_Challenge:_
Set down word for word the lines running from the line with "How many objects are" to the line with "Which objects are", ends included. Skip every picture.

_Data entries:_
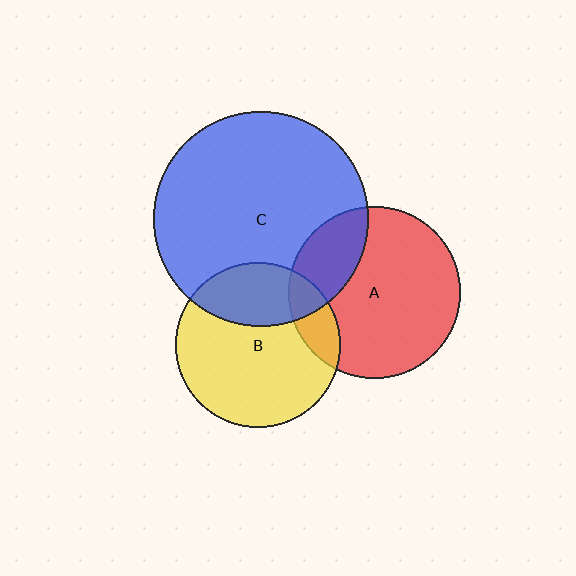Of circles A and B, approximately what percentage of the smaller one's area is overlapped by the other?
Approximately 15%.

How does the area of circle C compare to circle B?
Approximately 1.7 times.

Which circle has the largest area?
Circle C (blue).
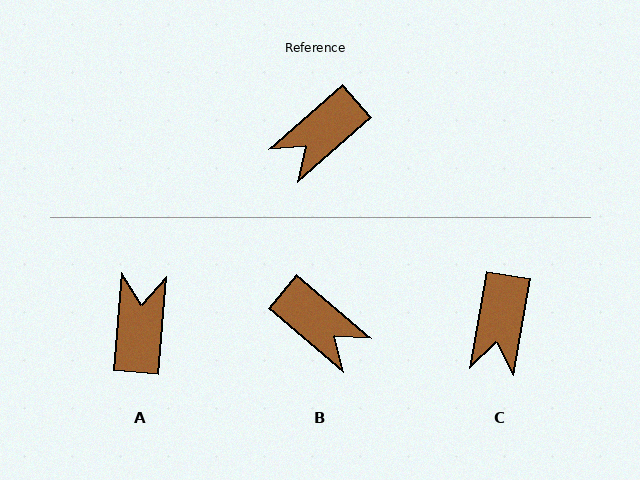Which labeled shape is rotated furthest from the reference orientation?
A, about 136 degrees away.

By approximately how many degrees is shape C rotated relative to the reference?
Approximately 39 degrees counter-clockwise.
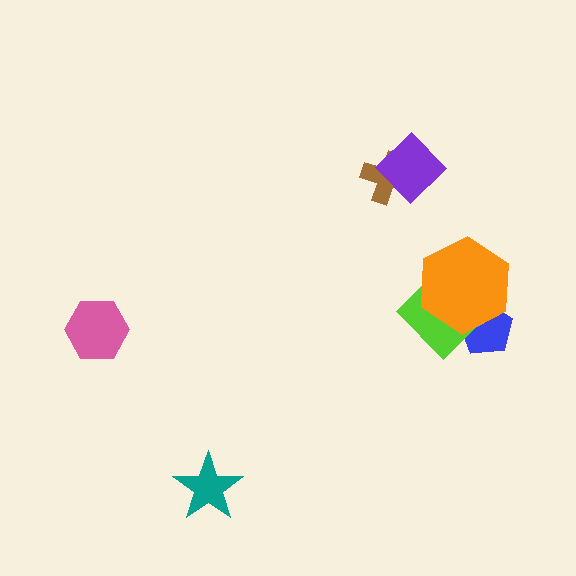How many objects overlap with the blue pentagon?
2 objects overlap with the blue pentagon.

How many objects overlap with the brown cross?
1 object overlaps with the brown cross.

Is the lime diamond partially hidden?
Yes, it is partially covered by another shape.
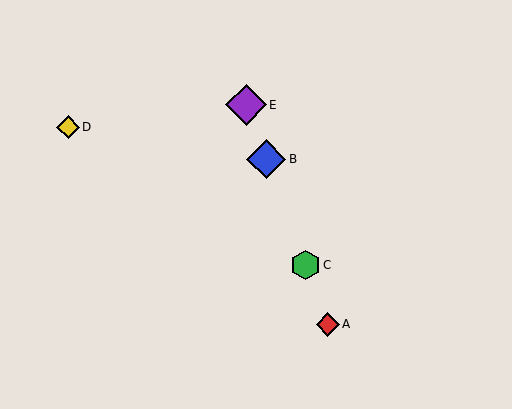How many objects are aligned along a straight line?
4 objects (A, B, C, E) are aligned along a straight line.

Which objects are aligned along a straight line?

--

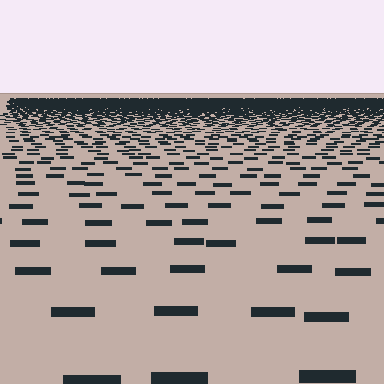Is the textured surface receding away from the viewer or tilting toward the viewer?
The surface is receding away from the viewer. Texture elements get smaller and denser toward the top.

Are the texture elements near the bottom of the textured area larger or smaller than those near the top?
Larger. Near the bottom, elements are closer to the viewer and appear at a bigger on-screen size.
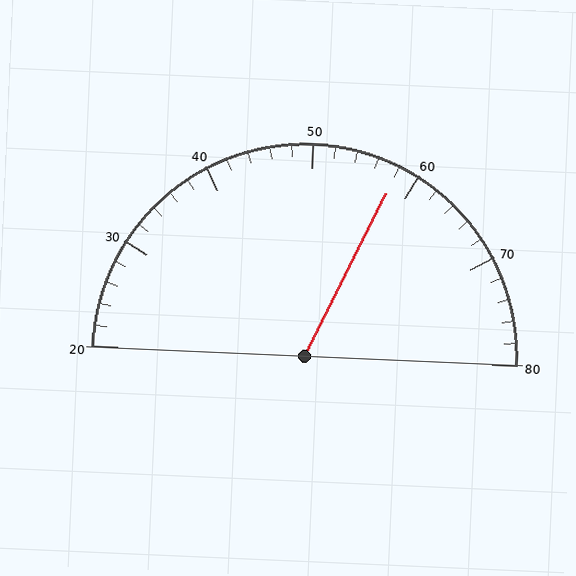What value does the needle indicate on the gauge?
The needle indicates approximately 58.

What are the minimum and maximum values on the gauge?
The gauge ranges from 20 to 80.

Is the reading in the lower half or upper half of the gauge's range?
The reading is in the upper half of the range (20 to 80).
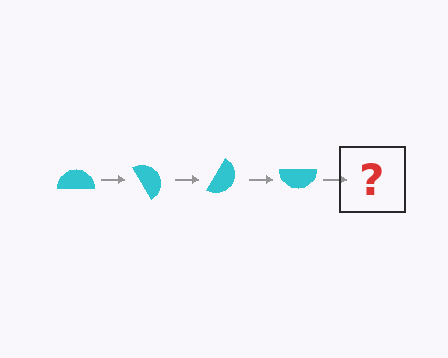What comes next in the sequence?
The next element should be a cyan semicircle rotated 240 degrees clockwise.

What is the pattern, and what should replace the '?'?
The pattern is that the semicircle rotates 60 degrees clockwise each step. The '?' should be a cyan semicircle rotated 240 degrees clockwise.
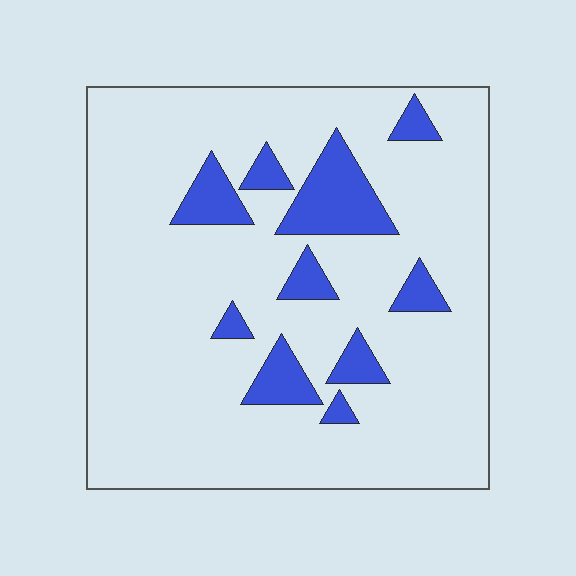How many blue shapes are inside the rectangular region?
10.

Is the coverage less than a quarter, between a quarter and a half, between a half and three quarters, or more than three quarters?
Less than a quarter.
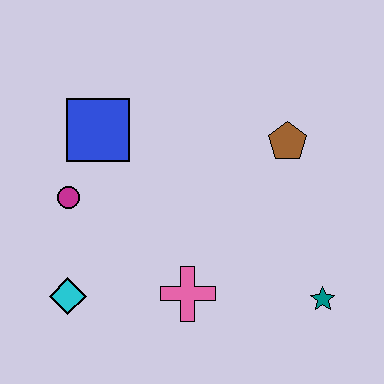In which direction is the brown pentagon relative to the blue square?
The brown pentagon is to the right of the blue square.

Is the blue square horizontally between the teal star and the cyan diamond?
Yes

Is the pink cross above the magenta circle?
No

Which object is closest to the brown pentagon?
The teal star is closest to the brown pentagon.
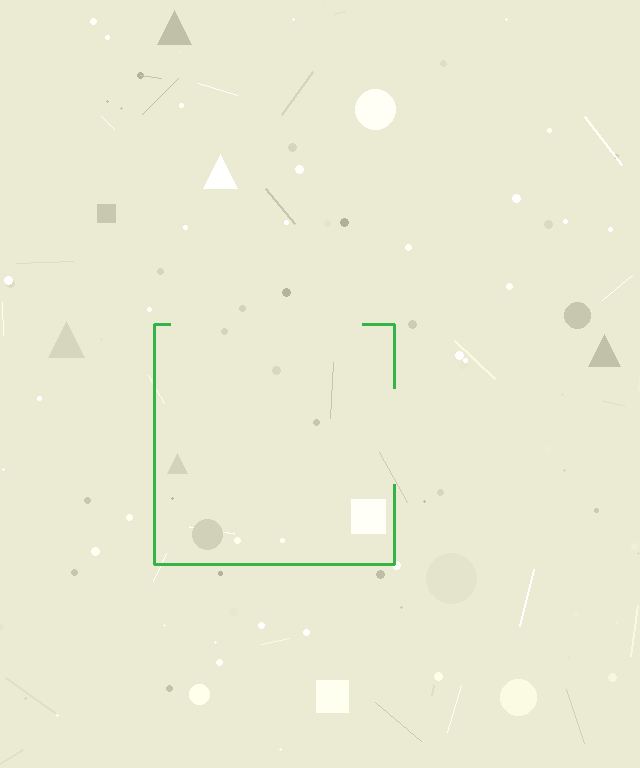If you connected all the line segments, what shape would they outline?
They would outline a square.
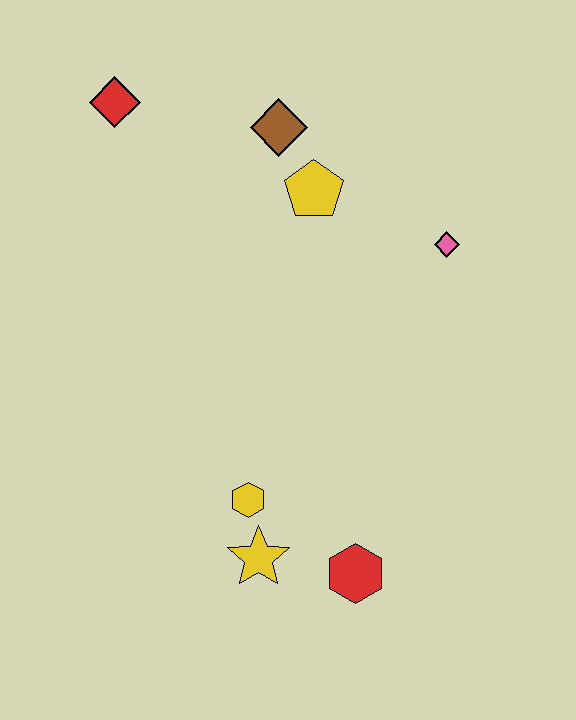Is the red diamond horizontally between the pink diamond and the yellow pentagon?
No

_Exercise solution:_
How many objects are aligned along a straight line?
4 objects (A, B, C, E) are aligned along a straight line.

Which objects are aligned along a straight line?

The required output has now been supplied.